- **Exercise instructions**: Retype exactly and only the lines from the one that contains "Which line segment is the shortest?" through the final line of the data; pictures are left out.

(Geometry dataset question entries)
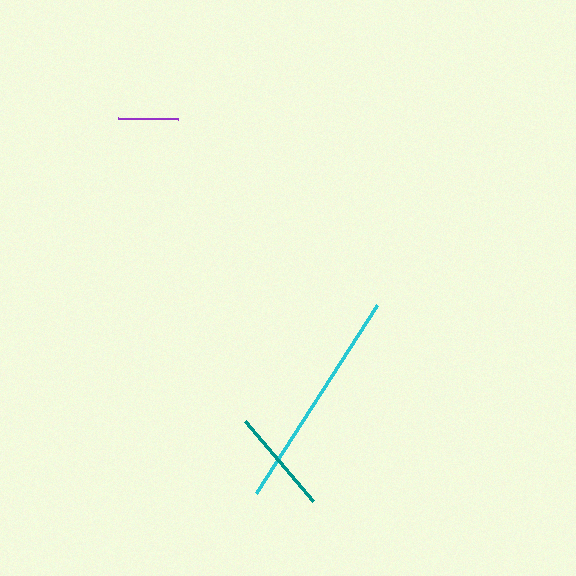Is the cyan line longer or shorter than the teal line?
The cyan line is longer than the teal line.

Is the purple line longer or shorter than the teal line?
The teal line is longer than the purple line.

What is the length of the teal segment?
The teal segment is approximately 105 pixels long.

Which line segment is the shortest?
The purple line is the shortest at approximately 61 pixels.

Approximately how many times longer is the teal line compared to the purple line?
The teal line is approximately 1.7 times the length of the purple line.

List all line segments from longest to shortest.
From longest to shortest: cyan, teal, purple.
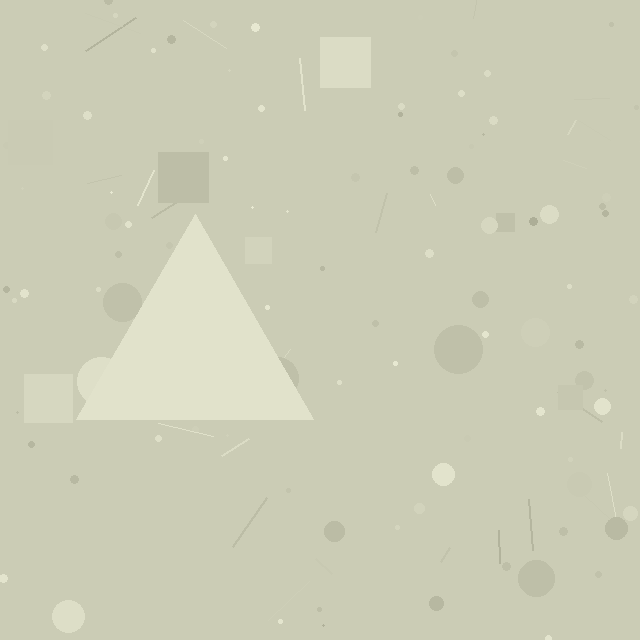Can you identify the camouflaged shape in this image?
The camouflaged shape is a triangle.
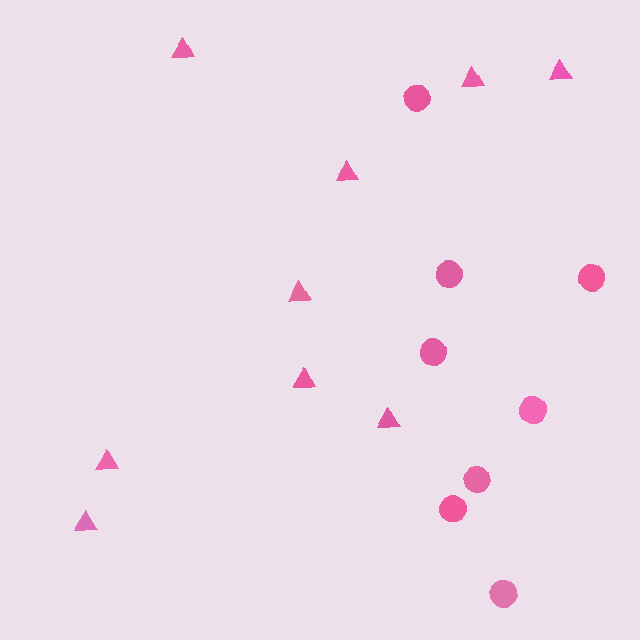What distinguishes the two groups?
There are 2 groups: one group of triangles (9) and one group of circles (8).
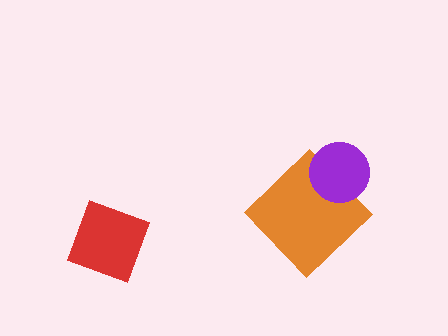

- **Task response**:
Which line segment is the shortest?
The purple line is the shortest at approximately 61 pixels.

Approximately how many times longer is the teal line compared to the purple line?
The teal line is approximately 1.7 times the length of the purple line.

List all line segments from longest to shortest.
From longest to shortest: cyan, teal, purple.
Can you identify the camouflaged shape in this image?
The camouflaged shape is a triangle.
What distinguishes the two groups?
There are 2 groups: one group of triangles (9) and one group of circles (8).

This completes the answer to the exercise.